→ **TASK DETAILS**
Repeat exactly the lines that run from the one containing "Part of a brown" to the end of the data, and leave out all others.

Synthetic figure question data:

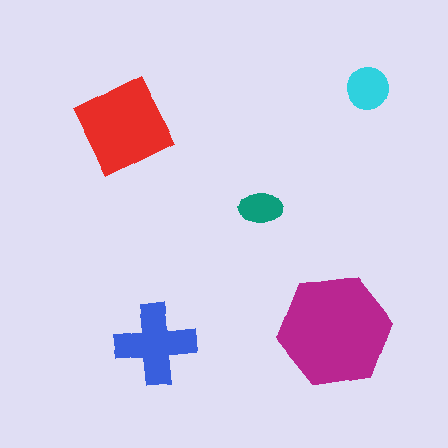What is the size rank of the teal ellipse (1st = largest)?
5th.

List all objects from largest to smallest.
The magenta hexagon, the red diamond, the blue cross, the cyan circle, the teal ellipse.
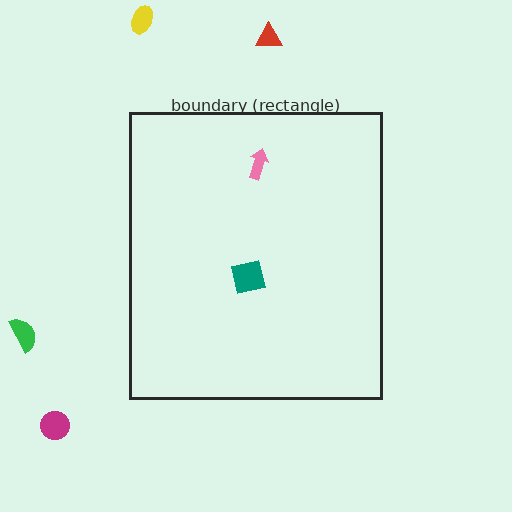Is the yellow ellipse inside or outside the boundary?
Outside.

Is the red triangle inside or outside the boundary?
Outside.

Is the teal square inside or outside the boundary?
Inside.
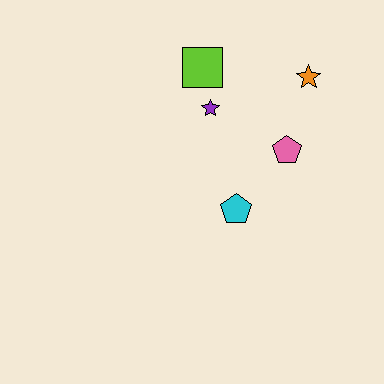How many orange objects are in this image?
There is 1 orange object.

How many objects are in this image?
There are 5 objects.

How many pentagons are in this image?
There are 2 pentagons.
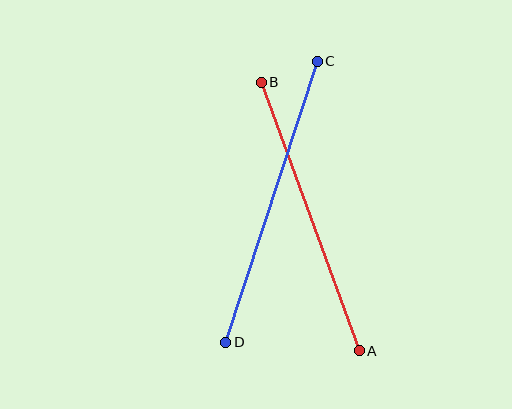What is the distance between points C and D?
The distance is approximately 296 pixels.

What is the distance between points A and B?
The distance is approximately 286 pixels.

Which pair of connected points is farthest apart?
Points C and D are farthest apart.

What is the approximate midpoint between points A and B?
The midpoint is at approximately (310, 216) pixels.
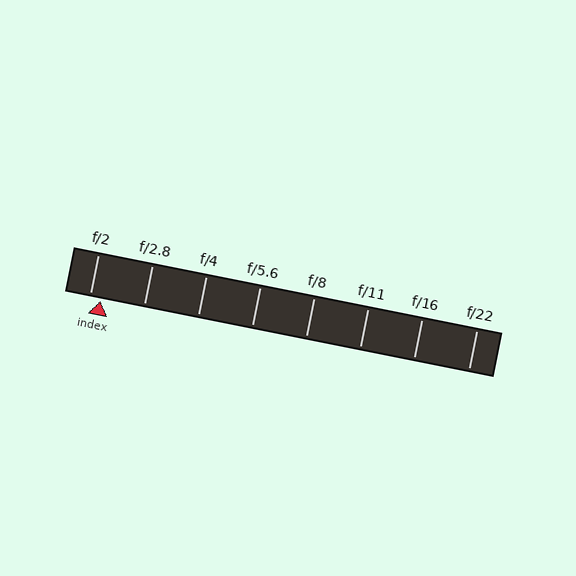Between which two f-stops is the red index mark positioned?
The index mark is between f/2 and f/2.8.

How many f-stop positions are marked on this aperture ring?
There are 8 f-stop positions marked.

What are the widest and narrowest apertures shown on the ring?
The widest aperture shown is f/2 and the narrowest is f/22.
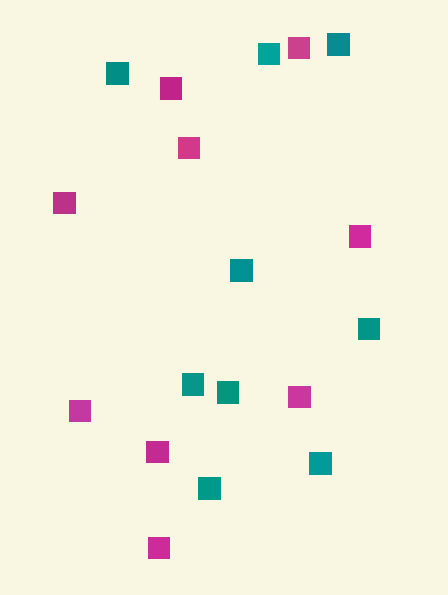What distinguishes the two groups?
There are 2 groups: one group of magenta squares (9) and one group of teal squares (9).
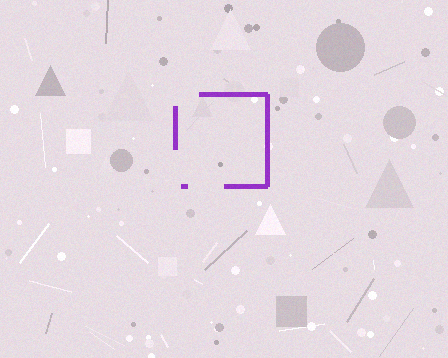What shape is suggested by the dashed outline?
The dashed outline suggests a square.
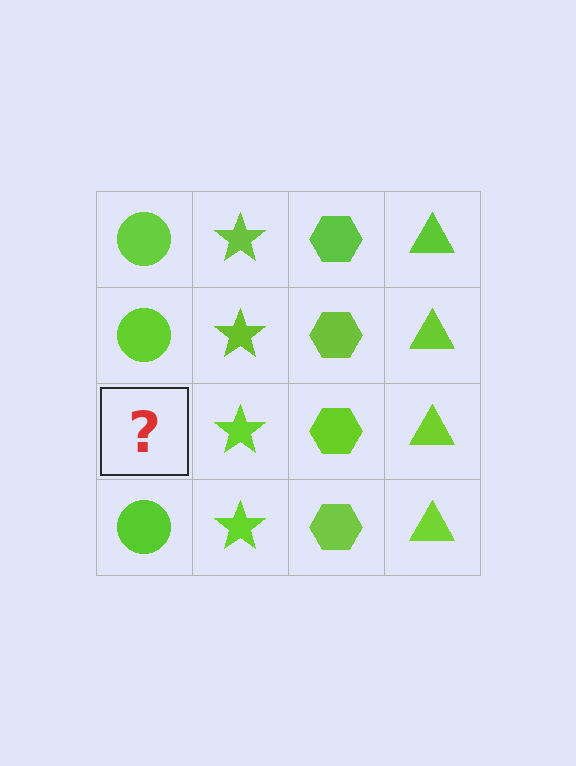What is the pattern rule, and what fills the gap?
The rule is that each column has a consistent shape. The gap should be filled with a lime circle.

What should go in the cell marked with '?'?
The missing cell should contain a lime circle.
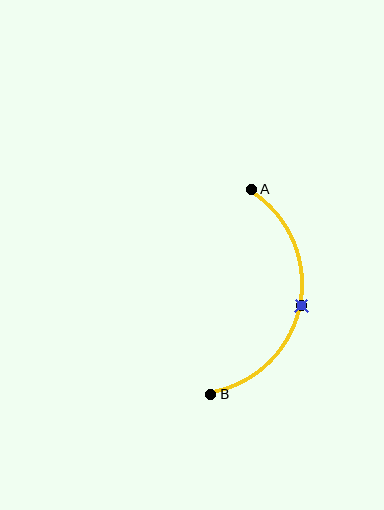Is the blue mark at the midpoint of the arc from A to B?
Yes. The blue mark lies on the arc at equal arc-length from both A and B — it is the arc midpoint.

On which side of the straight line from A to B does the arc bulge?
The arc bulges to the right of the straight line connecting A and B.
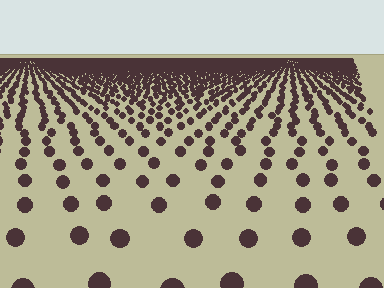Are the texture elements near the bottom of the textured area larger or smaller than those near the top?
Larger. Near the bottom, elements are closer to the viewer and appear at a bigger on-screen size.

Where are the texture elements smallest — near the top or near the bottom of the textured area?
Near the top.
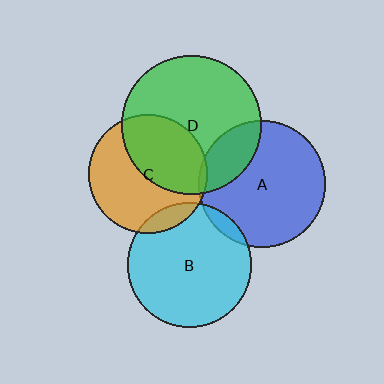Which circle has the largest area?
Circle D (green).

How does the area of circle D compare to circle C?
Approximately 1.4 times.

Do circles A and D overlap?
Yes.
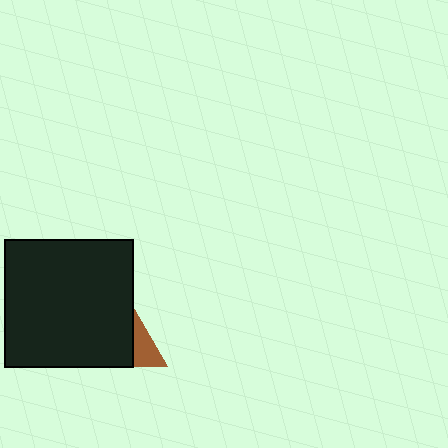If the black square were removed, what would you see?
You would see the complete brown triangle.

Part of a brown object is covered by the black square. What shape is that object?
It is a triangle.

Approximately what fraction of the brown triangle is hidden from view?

→ **EXERCISE SOLUTION**
Part of a brown object is covered by the black square. What shape is that object?
It is a triangle.

Approximately what fraction of the brown triangle is hidden from view?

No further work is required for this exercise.